## Begin
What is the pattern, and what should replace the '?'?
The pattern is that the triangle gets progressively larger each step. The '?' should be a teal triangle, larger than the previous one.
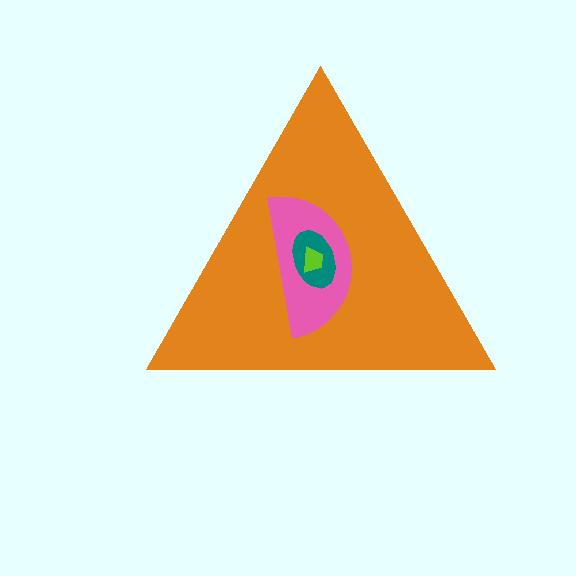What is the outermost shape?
The orange triangle.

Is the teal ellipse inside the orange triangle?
Yes.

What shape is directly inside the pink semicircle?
The teal ellipse.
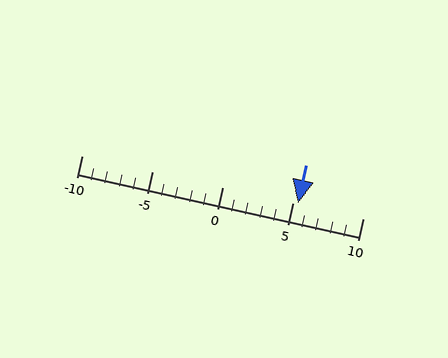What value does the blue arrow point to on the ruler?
The blue arrow points to approximately 5.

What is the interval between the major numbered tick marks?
The major tick marks are spaced 5 units apart.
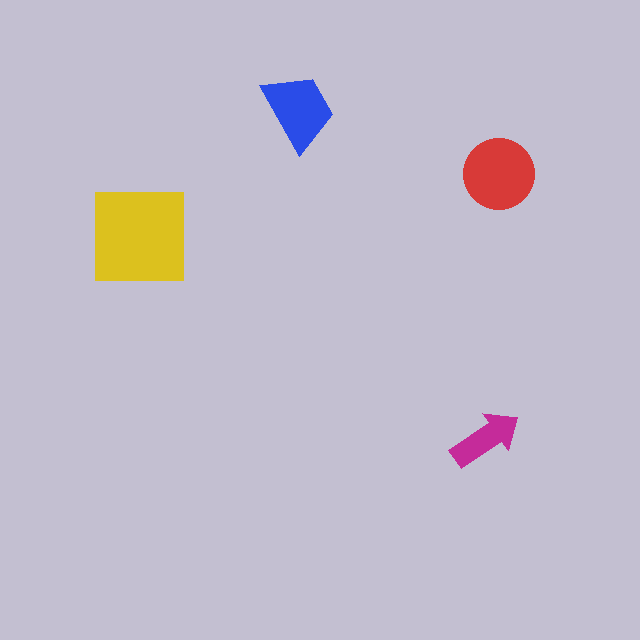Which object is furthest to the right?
The red circle is rightmost.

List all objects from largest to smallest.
The yellow square, the red circle, the blue trapezoid, the magenta arrow.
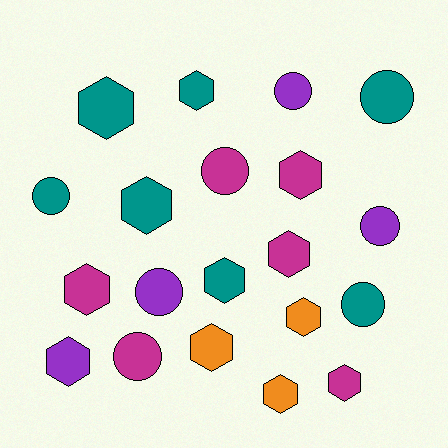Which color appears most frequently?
Teal, with 7 objects.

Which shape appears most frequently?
Hexagon, with 12 objects.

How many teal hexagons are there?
There are 4 teal hexagons.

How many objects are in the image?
There are 20 objects.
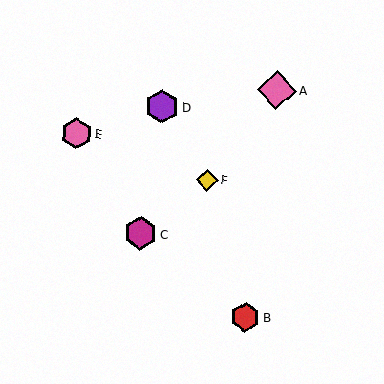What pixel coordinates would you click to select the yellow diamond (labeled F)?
Click at (207, 180) to select the yellow diamond F.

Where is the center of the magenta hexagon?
The center of the magenta hexagon is at (140, 233).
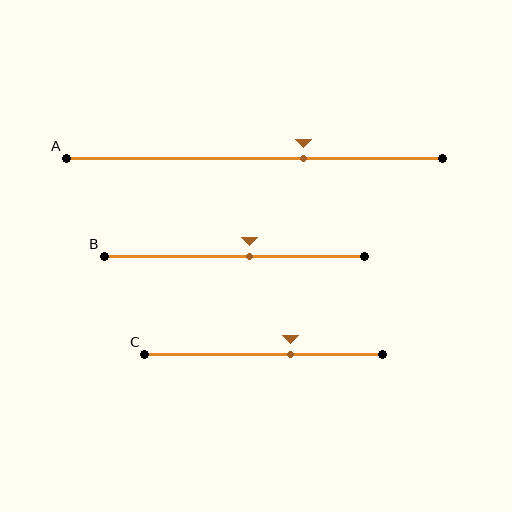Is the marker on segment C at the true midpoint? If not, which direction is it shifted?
No, the marker on segment C is shifted to the right by about 11% of the segment length.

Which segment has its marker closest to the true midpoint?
Segment B has its marker closest to the true midpoint.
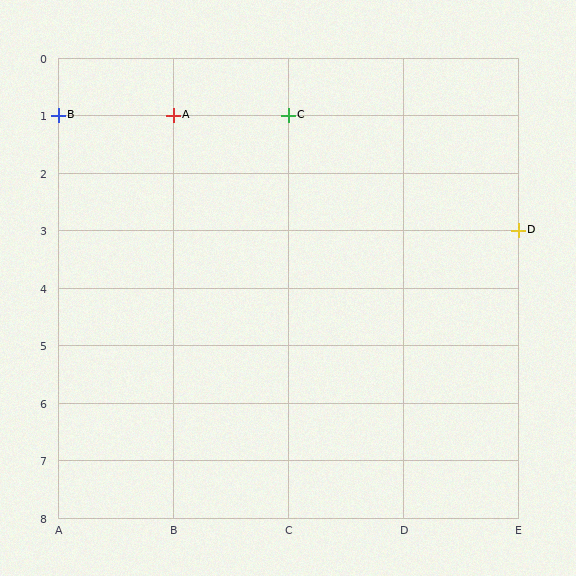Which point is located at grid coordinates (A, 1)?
Point B is at (A, 1).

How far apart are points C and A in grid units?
Points C and A are 1 column apart.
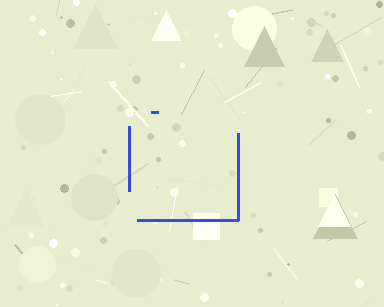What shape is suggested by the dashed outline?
The dashed outline suggests a square.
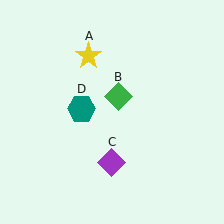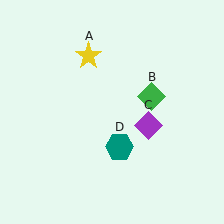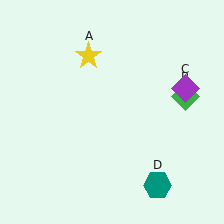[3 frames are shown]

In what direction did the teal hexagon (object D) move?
The teal hexagon (object D) moved down and to the right.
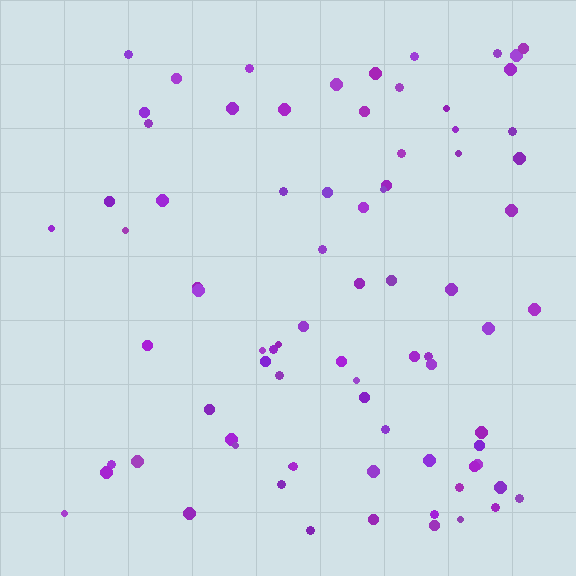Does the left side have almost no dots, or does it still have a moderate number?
Still a moderate number, just noticeably fewer than the right.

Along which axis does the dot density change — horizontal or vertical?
Horizontal.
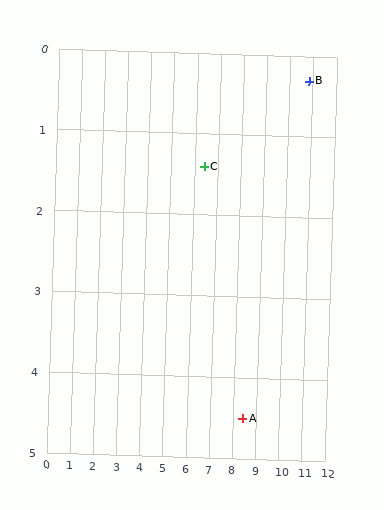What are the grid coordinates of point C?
Point C is at approximately (6.4, 1.4).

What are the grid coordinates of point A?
Point A is at approximately (8.4, 4.5).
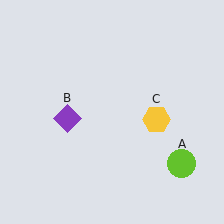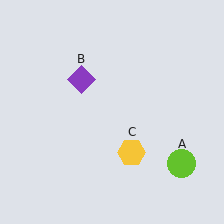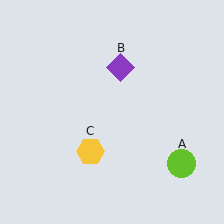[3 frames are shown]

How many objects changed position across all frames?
2 objects changed position: purple diamond (object B), yellow hexagon (object C).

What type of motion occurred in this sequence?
The purple diamond (object B), yellow hexagon (object C) rotated clockwise around the center of the scene.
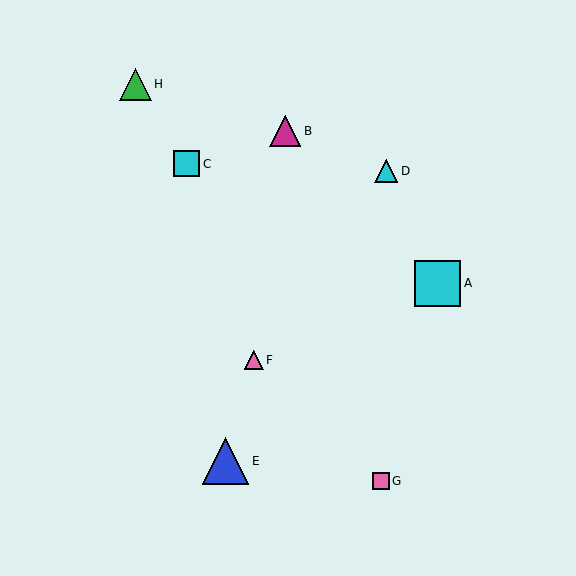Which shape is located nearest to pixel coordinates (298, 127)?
The magenta triangle (labeled B) at (285, 131) is nearest to that location.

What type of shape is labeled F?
Shape F is a pink triangle.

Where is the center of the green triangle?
The center of the green triangle is at (135, 84).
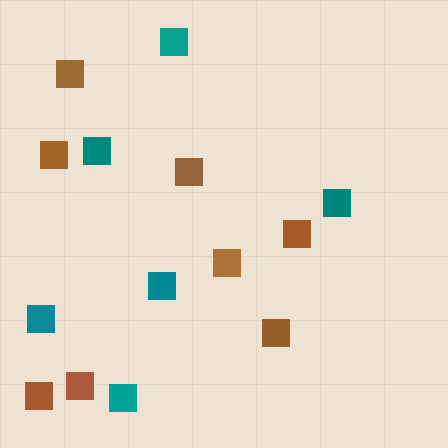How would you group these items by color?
There are 2 groups: one group of teal squares (6) and one group of brown squares (8).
## End
* _EXERCISE REQUIREMENTS_
Retype the records exactly. Any image in them should not appear in what you write.

* _SOLUTION_
What is the pattern, and what should replace the '?'?
The pattern is that the triangle gets progressively larger each step. The '?' should be a teal triangle, larger than the previous one.
What is the outermost shape?
The orange triangle.

Is the teal ellipse inside the orange triangle?
Yes.

What shape is directly inside the pink semicircle?
The teal ellipse.
What value does the blue arrow point to on the ruler?
The blue arrow points to approximately 5.

What is the interval between the major numbered tick marks?
The major tick marks are spaced 5 units apart.
Which object is furthest to the right?
The red circle is rightmost.

List all objects from largest to smallest.
The yellow square, the red circle, the blue trapezoid, the magenta arrow.
Which color appears most frequently?
Teal, with 7 objects.

Which shape appears most frequently?
Hexagon, with 12 objects.

How many teal hexagons are there?
There are 4 teal hexagons.

How many objects are in the image?
There are 20 objects.
What pixel coordinates would you click to select the yellow diamond (labeled F)?
Click at (207, 180) to select the yellow diamond F.

Where is the center of the magenta hexagon?
The center of the magenta hexagon is at (140, 233).
Is the marker on segment C at the true midpoint? If not, which direction is it shifted?
No, the marker on segment C is shifted to the right by about 11% of the segment length.

Which segment has its marker closest to the true midpoint?
Segment B has its marker closest to the true midpoint.
Which point is located at grid coordinates (A, 1)?
Point B is at (A, 1).

How far apart are points C and A in grid units?
Points C and A are 1 column apart.
What shape is suggested by the dashed outline?
The dashed outline suggests a square.
[3 frames are shown]

In what direction did the teal hexagon (object D) move?
The teal hexagon (object D) moved down and to the right.
Does the left side have almost no dots, or does it still have a moderate number?
Still a moderate number, just noticeably fewer than the right.

Along which axis does the dot density change — horizontal or vertical?
Horizontal.
What are the grid coordinates of point C?
Point C is at approximately (6.4, 1.4).

What are the grid coordinates of point A?
Point A is at approximately (8.4, 4.5).
[3 frames are shown]

How many objects changed position across all frames?
2 objects changed position: purple diamond (object B), yellow hexagon (object C).

What type of motion occurred in this sequence?
The purple diamond (object B), yellow hexagon (object C) rotated clockwise around the center of the scene.
Which shape is located nearest to pixel coordinates (298, 127)?
The magenta triangle (labeled B) at (285, 131) is nearest to that location.

What type of shape is labeled F?
Shape F is a pink triangle.

Where is the center of the green triangle?
The center of the green triangle is at (135, 84).
How would you group these items by color?
There are 2 groups: one group of teal squares (6) and one group of brown squares (8).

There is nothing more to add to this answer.